--- begin ---
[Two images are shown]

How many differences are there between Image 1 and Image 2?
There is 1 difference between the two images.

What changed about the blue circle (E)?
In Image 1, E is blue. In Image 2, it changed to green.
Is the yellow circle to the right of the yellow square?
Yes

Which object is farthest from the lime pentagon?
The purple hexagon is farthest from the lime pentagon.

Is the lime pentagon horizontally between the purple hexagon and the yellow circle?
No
--- end ---
◆ EXERCISE DETAILS ◆
Give the listing again, word for word.

◆ SOLUTION ◆
[Two images are shown]

How many differences are there between Image 1 and Image 2?
There is 1 difference between the two images.

What changed about the blue circle (E)?
In Image 1, E is blue. In Image 2, it changed to green.
Is the yellow circle to the right of the yellow square?
Yes

Which object is farthest from the lime pentagon?
The purple hexagon is farthest from the lime pentagon.

Is the lime pentagon horizontally between the purple hexagon and the yellow circle?
No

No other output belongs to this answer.